§ **Exercise description**:
Copy exactly the lines of the records below, starting at the line that contains "What shape is" and continuing through the last line, both included; omit any pictures.

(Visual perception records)
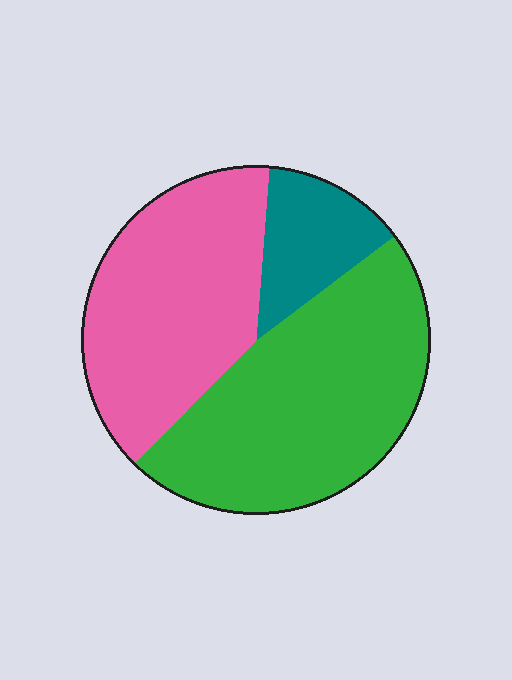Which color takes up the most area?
Green, at roughly 45%.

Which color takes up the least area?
Teal, at roughly 15%.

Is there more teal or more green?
Green.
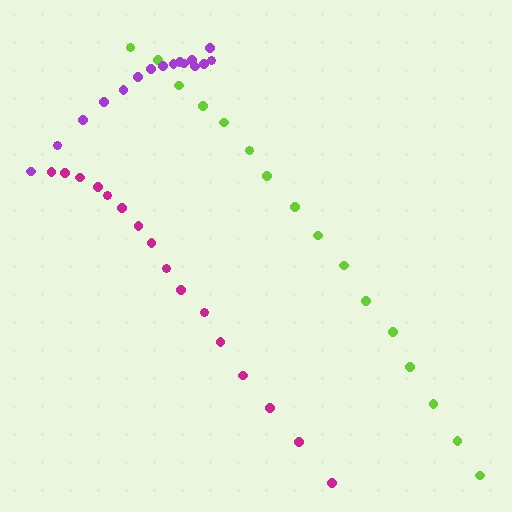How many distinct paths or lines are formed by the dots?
There are 3 distinct paths.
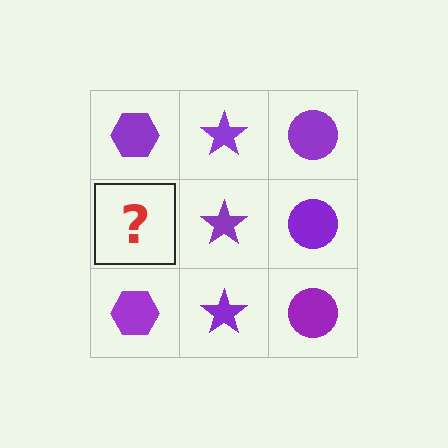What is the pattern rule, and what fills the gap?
The rule is that each column has a consistent shape. The gap should be filled with a purple hexagon.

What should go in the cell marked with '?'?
The missing cell should contain a purple hexagon.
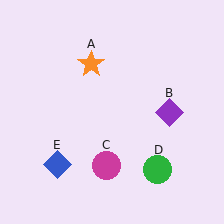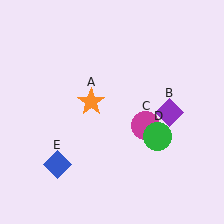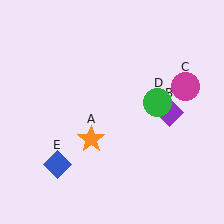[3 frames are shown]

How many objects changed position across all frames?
3 objects changed position: orange star (object A), magenta circle (object C), green circle (object D).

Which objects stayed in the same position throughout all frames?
Purple diamond (object B) and blue diamond (object E) remained stationary.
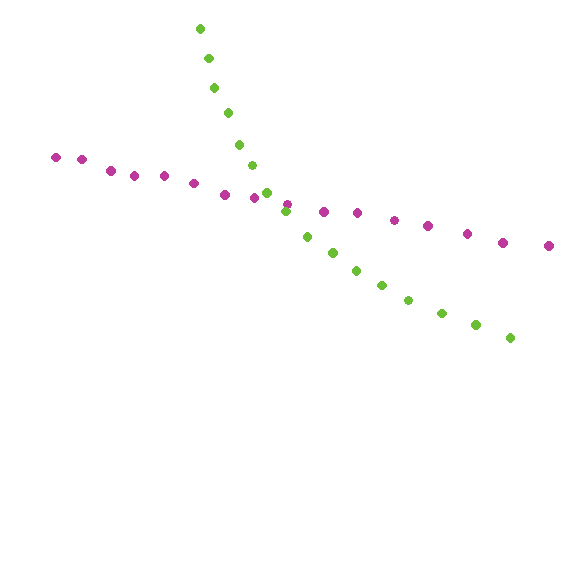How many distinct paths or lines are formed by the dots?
There are 2 distinct paths.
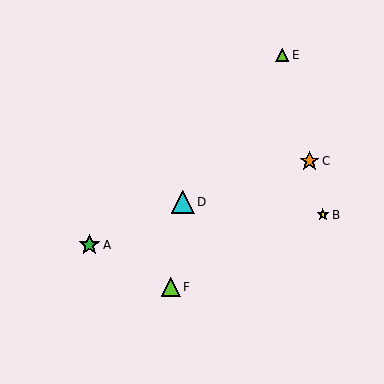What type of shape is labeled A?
Shape A is a green star.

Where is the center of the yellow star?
The center of the yellow star is at (323, 215).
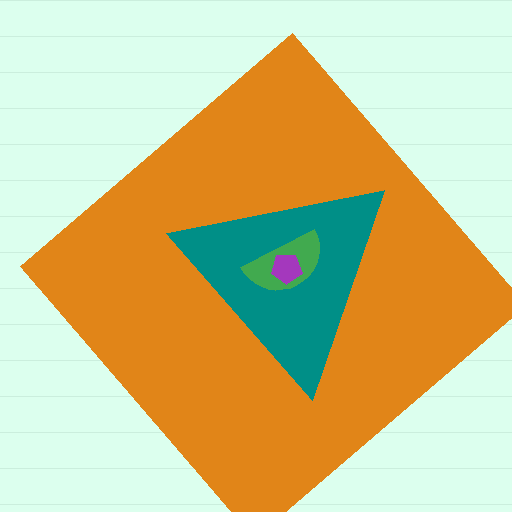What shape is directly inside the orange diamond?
The teal triangle.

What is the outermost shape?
The orange diamond.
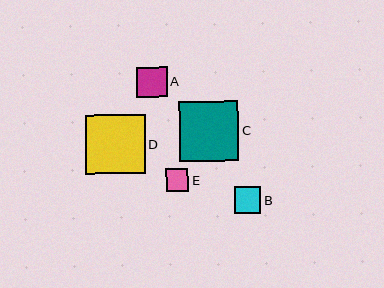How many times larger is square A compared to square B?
Square A is approximately 1.2 times the size of square B.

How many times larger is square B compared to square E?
Square B is approximately 1.2 times the size of square E.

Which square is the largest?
Square D is the largest with a size of approximately 60 pixels.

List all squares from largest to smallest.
From largest to smallest: D, C, A, B, E.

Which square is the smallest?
Square E is the smallest with a size of approximately 22 pixels.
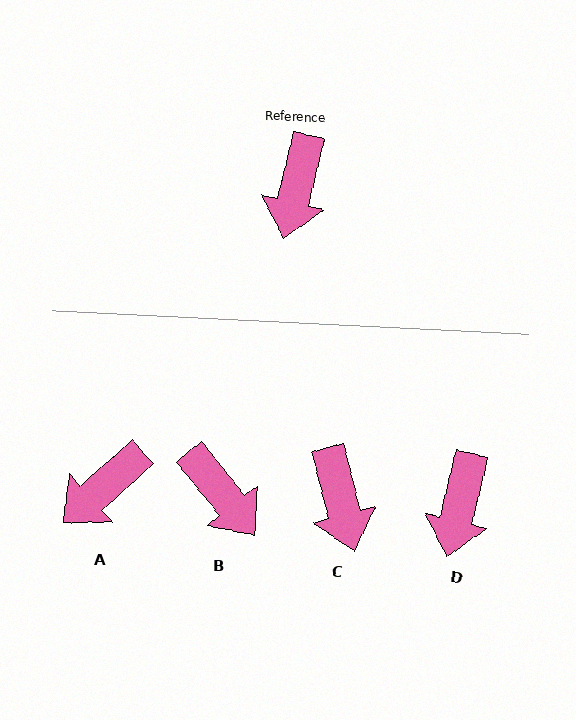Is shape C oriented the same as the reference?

§ **Exercise solution**:
What shape is directly inside the orange diamond?
The teal triangle.

What is the outermost shape?
The orange diamond.
How many times larger is square A compared to square B?
Square A is approximately 1.2 times the size of square B.

How many times larger is square B compared to square E?
Square B is approximately 1.2 times the size of square E.

Which square is the largest?
Square D is the largest with a size of approximately 60 pixels.

List all squares from largest to smallest.
From largest to smallest: D, C, A, B, E.

Which square is the smallest?
Square E is the smallest with a size of approximately 22 pixels.
Is shape C oriented the same as the reference?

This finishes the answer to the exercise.